**THE REQUEST**. Return every line of the records below verbatim, with no pictures in the copy.

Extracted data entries
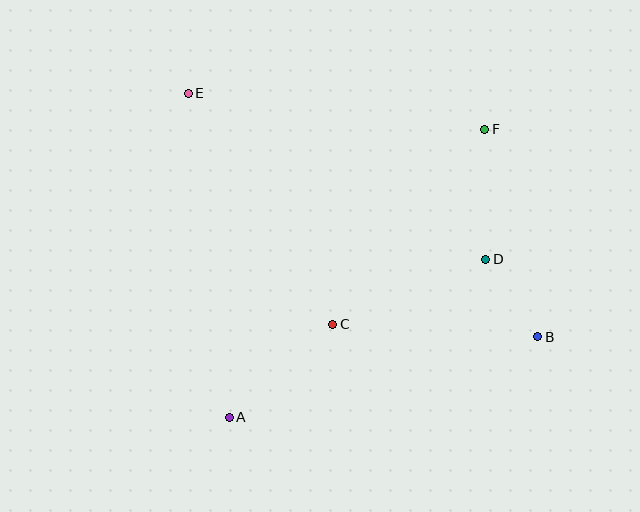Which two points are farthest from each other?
Points B and E are farthest from each other.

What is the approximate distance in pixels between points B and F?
The distance between B and F is approximately 214 pixels.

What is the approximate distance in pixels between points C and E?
The distance between C and E is approximately 273 pixels.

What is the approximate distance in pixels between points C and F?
The distance between C and F is approximately 247 pixels.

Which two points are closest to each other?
Points B and D are closest to each other.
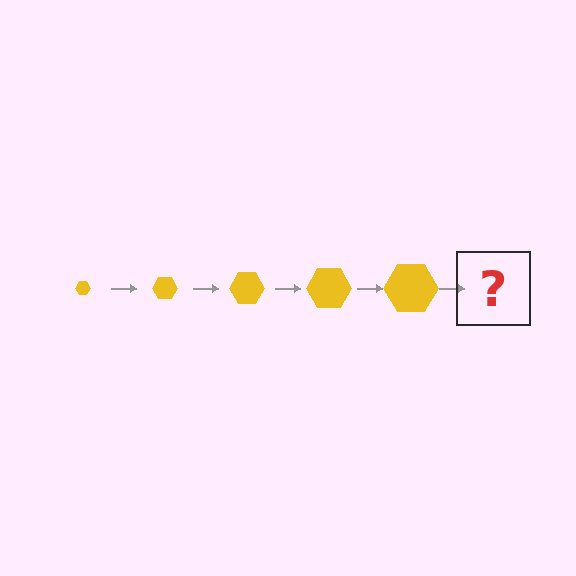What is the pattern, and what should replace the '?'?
The pattern is that the hexagon gets progressively larger each step. The '?' should be a yellow hexagon, larger than the previous one.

**THE ANSWER**.
Which two points are farthest from each other?
Points B and E are farthest from each other.

What is the approximate distance in pixels between points B and F?
The distance between B and F is approximately 214 pixels.

What is the approximate distance in pixels between points C and E?
The distance between C and E is approximately 273 pixels.

What is the approximate distance in pixels between points C and F?
The distance between C and F is approximately 247 pixels.

Which two points are closest to each other?
Points B and D are closest to each other.
What is the pattern, and what should replace the '?'?
The pattern is that the hexagon gets progressively larger each step. The '?' should be a yellow hexagon, larger than the previous one.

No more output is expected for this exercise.